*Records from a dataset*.
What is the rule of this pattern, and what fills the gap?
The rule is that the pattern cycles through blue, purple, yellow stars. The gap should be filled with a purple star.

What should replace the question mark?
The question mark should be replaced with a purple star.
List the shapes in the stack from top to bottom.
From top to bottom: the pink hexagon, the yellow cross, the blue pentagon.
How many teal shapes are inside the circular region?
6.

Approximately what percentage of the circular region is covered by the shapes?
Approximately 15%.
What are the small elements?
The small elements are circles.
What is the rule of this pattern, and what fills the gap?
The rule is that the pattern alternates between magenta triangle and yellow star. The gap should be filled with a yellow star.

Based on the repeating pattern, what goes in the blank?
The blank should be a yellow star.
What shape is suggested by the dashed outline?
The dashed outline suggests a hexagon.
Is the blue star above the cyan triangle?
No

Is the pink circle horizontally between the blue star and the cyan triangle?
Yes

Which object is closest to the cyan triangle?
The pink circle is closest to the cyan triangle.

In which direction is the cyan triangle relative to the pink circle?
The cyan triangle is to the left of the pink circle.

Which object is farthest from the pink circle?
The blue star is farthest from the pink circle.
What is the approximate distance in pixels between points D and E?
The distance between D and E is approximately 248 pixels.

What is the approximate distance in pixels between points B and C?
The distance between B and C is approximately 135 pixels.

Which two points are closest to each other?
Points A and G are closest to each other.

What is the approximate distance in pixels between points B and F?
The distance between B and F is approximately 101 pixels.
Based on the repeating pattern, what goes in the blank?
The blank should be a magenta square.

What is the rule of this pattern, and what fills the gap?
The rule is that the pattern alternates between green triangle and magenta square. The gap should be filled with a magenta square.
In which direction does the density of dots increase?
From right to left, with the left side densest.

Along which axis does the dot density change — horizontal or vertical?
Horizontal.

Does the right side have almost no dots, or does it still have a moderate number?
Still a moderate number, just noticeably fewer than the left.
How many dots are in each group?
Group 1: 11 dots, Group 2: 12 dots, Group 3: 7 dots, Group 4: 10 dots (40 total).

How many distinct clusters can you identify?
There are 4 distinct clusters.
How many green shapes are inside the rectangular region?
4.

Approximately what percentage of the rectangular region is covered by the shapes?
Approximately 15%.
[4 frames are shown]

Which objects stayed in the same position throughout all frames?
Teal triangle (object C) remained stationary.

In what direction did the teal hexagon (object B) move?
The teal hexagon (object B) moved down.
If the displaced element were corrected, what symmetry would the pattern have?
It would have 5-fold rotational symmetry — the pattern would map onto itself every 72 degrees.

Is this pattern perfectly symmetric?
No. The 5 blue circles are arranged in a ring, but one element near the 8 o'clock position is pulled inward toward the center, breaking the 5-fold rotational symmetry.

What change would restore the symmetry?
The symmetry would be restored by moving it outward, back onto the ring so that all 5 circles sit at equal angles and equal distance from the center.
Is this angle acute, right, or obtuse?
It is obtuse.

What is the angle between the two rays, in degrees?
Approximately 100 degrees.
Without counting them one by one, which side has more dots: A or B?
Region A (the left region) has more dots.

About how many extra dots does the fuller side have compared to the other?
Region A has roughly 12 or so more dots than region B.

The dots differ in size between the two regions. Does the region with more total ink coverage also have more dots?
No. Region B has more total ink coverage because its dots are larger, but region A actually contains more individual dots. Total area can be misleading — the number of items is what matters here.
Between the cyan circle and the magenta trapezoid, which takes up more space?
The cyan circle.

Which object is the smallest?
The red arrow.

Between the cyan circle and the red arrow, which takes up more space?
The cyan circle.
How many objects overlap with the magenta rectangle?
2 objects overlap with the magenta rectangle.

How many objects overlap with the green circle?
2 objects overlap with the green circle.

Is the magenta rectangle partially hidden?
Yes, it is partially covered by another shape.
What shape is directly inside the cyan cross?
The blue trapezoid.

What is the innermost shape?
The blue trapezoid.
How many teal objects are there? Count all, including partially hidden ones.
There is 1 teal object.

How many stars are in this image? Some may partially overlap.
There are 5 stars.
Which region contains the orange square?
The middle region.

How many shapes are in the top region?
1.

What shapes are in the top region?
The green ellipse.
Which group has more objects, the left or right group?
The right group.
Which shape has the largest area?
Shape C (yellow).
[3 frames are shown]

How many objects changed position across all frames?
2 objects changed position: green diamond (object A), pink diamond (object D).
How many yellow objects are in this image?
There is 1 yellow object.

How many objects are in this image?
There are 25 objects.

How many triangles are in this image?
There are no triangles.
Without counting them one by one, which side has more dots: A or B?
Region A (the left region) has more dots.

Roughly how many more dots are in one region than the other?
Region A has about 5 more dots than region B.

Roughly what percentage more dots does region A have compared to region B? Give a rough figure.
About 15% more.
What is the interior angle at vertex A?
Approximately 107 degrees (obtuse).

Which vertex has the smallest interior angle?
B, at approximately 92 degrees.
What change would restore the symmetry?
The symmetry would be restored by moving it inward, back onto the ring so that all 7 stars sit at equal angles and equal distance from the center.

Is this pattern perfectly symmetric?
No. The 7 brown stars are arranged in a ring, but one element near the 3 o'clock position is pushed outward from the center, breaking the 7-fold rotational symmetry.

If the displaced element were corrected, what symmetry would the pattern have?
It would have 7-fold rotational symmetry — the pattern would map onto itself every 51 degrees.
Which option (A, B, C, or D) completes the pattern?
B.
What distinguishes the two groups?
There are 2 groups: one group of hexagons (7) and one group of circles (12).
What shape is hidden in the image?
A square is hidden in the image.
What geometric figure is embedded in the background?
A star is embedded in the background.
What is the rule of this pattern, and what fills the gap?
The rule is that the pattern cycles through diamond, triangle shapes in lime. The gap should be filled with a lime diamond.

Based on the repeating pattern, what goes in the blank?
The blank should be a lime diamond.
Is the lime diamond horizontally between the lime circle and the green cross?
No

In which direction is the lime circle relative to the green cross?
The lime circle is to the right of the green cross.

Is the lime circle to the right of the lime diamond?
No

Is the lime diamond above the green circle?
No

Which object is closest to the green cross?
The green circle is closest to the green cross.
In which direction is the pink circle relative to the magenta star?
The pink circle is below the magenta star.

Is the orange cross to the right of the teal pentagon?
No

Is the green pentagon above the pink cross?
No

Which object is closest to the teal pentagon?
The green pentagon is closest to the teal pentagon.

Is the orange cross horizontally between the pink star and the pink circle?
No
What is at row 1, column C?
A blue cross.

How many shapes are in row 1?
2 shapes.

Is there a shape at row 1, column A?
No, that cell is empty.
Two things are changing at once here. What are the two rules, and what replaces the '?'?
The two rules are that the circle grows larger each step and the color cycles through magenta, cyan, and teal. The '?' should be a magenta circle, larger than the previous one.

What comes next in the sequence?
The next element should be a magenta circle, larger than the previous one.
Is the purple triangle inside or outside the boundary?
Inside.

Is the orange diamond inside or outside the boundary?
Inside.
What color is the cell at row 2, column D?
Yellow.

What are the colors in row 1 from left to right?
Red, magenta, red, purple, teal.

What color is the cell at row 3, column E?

*What the task requires*. Word for word, write out all of the data above.

*Exercise answer*.
What is the rule of this pattern, and what fills the gap?
The rule is that the pattern cycles through blue, purple, yellow stars. The gap should be filled with a purple star.

What should replace the question mark?
The question mark should be replaced with a purple star.
List the shapes in the stack from top to bottom.
From top to bottom: the pink hexagon, the yellow cross, the blue pentagon.
How many teal shapes are inside the circular region?
6.

Approximately what percentage of the circular region is covered by the shapes?
Approximately 15%.
What are the small elements?
The small elements are circles.
What is the rule of this pattern, and what fills the gap?
The rule is that the pattern alternates between magenta triangle and yellow star. The gap should be filled with a yellow star.

Based on the repeating pattern, what goes in the blank?
The blank should be a yellow star.
What shape is suggested by the dashed outline?
The dashed outline suggests a hexagon.
Is the blue star above the cyan triangle?
No

Is the pink circle horizontally between the blue star and the cyan triangle?
Yes

Which object is closest to the cyan triangle?
The pink circle is closest to the cyan triangle.

In which direction is the cyan triangle relative to the pink circle?
The cyan triangle is to the left of the pink circle.

Which object is farthest from the pink circle?
The blue star is farthest from the pink circle.
What is the approximate distance in pixels between points D and E?
The distance between D and E is approximately 248 pixels.

What is the approximate distance in pixels between points B and C?
The distance between B and C is approximately 135 pixels.

Which two points are closest to each other?
Points A and G are closest to each other.

What is the approximate distance in pixels between points B and F?
The distance between B and F is approximately 101 pixels.
Based on the repeating pattern, what goes in the blank?
The blank should be a magenta square.

What is the rule of this pattern, and what fills the gap?
The rule is that the pattern alternates between green triangle and magenta square. The gap should be filled with a magenta square.
In which direction does the density of dots increase?
From right to left, with the left side densest.

Along which axis does the dot density change — horizontal or vertical?
Horizontal.

Does the right side have almost no dots, or does it still have a moderate number?
Still a moderate number, just noticeably fewer than the left.
How many dots are in each group?
Group 1: 11 dots, Group 2: 12 dots, Group 3: 7 dots, Group 4: 10 dots (40 total).

How many distinct clusters can you identify?
There are 4 distinct clusters.
How many green shapes are inside the rectangular region?
4.

Approximately what percentage of the rectangular region is covered by the shapes?
Approximately 15%.
[4 frames are shown]

Which objects stayed in the same position throughout all frames?
Teal triangle (object C) remained stationary.

In what direction did the teal hexagon (object B) move?
The teal hexagon (object B) moved down.
If the displaced element were corrected, what symmetry would the pattern have?
It would have 5-fold rotational symmetry — the pattern would map onto itself every 72 degrees.

Is this pattern perfectly symmetric?
No. The 5 blue circles are arranged in a ring, but one element near the 8 o'clock position is pulled inward toward the center, breaking the 5-fold rotational symmetry.

What change would restore the symmetry?
The symmetry would be restored by moving it outward, back onto the ring so that all 5 circles sit at equal angles and equal distance from the center.
Is this angle acute, right, or obtuse?
It is obtuse.

What is the angle between the two rays, in degrees?
Approximately 100 degrees.
Without counting them one by one, which side has more dots: A or B?
Region A (the left region) has more dots.

About how many extra dots does the fuller side have compared to the other?
Region A has roughly 12 or so more dots than region B.

The dots differ in size between the two regions. Does the region with more total ink coverage also have more dots?
No. Region B has more total ink coverage because its dots are larger, but region A actually contains more individual dots. Total area can be misleading — the number of items is what matters here.
Between the cyan circle and the magenta trapezoid, which takes up more space?
The cyan circle.

Which object is the smallest?
The red arrow.

Between the cyan circle and the red arrow, which takes up more space?
The cyan circle.
How many objects overlap with the magenta rectangle?
2 objects overlap with the magenta rectangle.

How many objects overlap with the green circle?
2 objects overlap with the green circle.

Is the magenta rectangle partially hidden?
Yes, it is partially covered by another shape.
What shape is directly inside the cyan cross?
The blue trapezoid.

What is the innermost shape?
The blue trapezoid.
How many teal objects are there? Count all, including partially hidden ones.
There is 1 teal object.

How many stars are in this image? Some may partially overlap.
There are 5 stars.
Which region contains the orange square?
The middle region.

How many shapes are in the top region?
1.

What shapes are in the top region?
The green ellipse.
Which group has more objects, the left or right group?
The right group.
Which shape has the largest area?
Shape C (yellow).
[3 frames are shown]

How many objects changed position across all frames?
2 objects changed position: green diamond (object A), pink diamond (object D).
How many yellow objects are in this image?
There is 1 yellow object.

How many objects are in this image?
There are 25 objects.

How many triangles are in this image?
There are no triangles.
Without counting them one by one, which side has more dots: A or B?
Region A (the left region) has more dots.

Roughly how many more dots are in one region than the other?
Region A has about 5 more dots than region B.

Roughly what percentage more dots does region A have compared to region B? Give a rough figure.
About 15% more.
What is the interior angle at vertex A?
Approximately 107 degrees (obtuse).

Which vertex has the smallest interior angle?
B, at approximately 92 degrees.
What change would restore the symmetry?
The symmetry would be restored by moving it inward, back onto the ring so that all 7 stars sit at equal angles and equal distance from the center.

Is this pattern perfectly symmetric?
No. The 7 brown stars are arranged in a ring, but one element near the 3 o'clock position is pushed outward from the center, breaking the 7-fold rotational symmetry.

If the displaced element were corrected, what symmetry would the pattern have?
It would have 7-fold rotational symmetry — the pattern would map onto itself every 51 degrees.
Which option (A, B, C, or D) completes the pattern?
B.
What distinguishes the two groups?
There are 2 groups: one group of hexagons (7) and one group of circles (12).
What shape is hidden in the image?
A square is hidden in the image.
What geometric figure is embedded in the background?
A star is embedded in the background.
What is the rule of this pattern, and what fills the gap?
The rule is that the pattern cycles through diamond, triangle shapes in lime. The gap should be filled with a lime diamond.

Based on the repeating pattern, what goes in the blank?
The blank should be a lime diamond.
Is the lime diamond horizontally between the lime circle and the green cross?
No

In which direction is the lime circle relative to the green cross?
The lime circle is to the right of the green cross.

Is the lime circle to the right of the lime diamond?
No

Is the lime diamond above the green circle?
No

Which object is closest to the green cross?
The green circle is closest to the green cross.
In which direction is the pink circle relative to the magenta star?
The pink circle is below the magenta star.

Is the orange cross to the right of the teal pentagon?
No

Is the green pentagon above the pink cross?
No

Which object is closest to the teal pentagon?
The green pentagon is closest to the teal pentagon.

Is the orange cross horizontally between the pink star and the pink circle?
No
What is at row 1, column C?
A blue cross.

How many shapes are in row 1?
2 shapes.

Is there a shape at row 1, column A?
No, that cell is empty.
Two things are changing at once here. What are the two rules, and what replaces the '?'?
The two rules are that the circle grows larger each step and the color cycles through magenta, cyan, and teal. The '?' should be a magenta circle, larger than the previous one.

What comes next in the sequence?
The next element should be a magenta circle, larger than the previous one.
Is the purple triangle inside or outside the boundary?
Inside.

Is the orange diamond inside or outside the boundary?
Inside.
What color is the cell at row 2, column D?
Yellow.

What are the colors in row 1 from left to right?
Red, magenta, red, purple, teal.

What color is the cell at row 3, column E?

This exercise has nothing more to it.